§ **Task instructions**
Restate the full listing word for word and leave the pictures out.

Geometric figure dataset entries

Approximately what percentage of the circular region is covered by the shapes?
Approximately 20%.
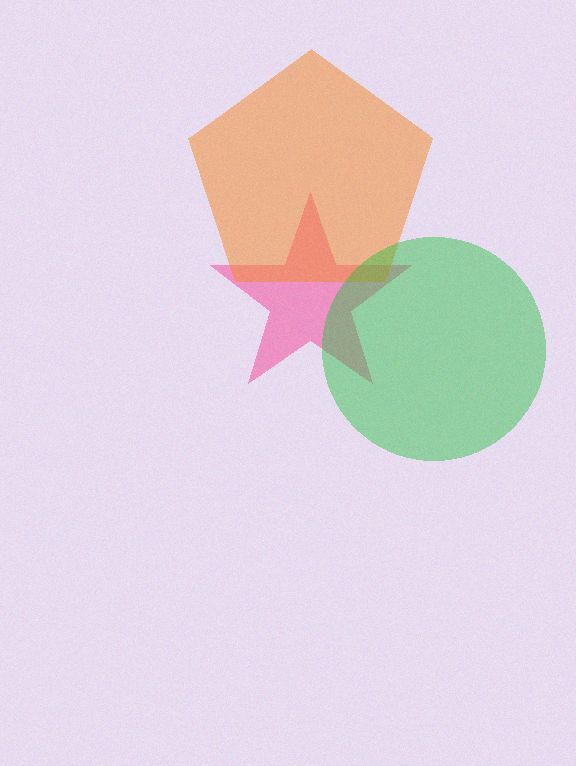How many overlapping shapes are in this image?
There are 3 overlapping shapes in the image.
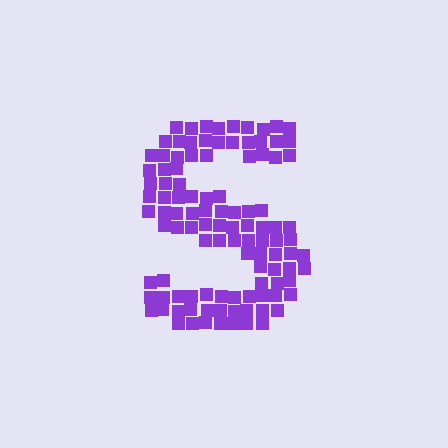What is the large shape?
The large shape is the letter S.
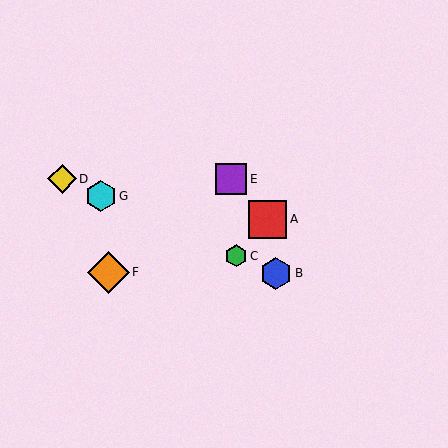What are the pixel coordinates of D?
Object D is at (62, 179).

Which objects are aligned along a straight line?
Objects B, C, D, G are aligned along a straight line.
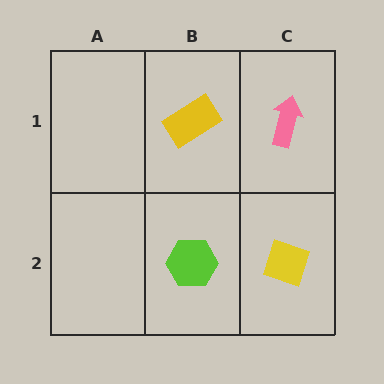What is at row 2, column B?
A lime hexagon.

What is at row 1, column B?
A yellow rectangle.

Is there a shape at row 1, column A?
No, that cell is empty.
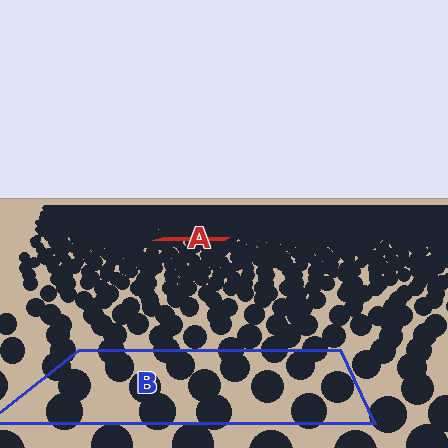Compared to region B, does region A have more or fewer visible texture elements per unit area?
Region A has more texture elements per unit area — they are packed more densely because it is farther away.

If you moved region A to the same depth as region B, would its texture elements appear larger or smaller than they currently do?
They would appear larger. At a closer depth, the same texture elements are projected at a bigger on-screen size.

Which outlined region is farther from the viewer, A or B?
Region A is farther from the viewer — the texture elements inside it appear smaller and more densely packed.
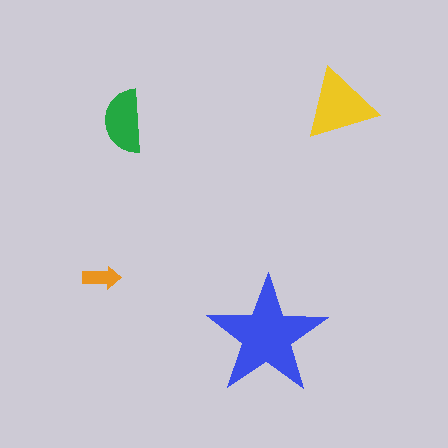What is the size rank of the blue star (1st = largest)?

§ **Response to this task**
Approximately what percentage of the circular region is covered by the shapes?
Approximately 20%.
How many overlapping shapes are in this image?
There are 3 overlapping shapes in the image.
What is the large shape?
The large shape is the letter S.
What are the pixel coordinates of D?
Object D is at (62, 179).

Which objects are aligned along a straight line?
Objects B, C, D, G are aligned along a straight line.
What is at row 2, column B?
A lime hexagon.

What is at row 1, column B?
A yellow rectangle.

Is there a shape at row 1, column A?
No, that cell is empty.
Compared to region B, does region A have more or fewer visible texture elements per unit area?
Region A has more texture elements per unit area — they are packed more densely because it is farther away.

If you moved region A to the same depth as region B, would its texture elements appear larger or smaller than they currently do?
They would appear larger. At a closer depth, the same texture elements are projected at a bigger on-screen size.

Which outlined region is farther from the viewer, A or B?
Region A is farther from the viewer — the texture elements inside it appear smaller and more densely packed.
What is the size rank of the blue star (1st = largest)?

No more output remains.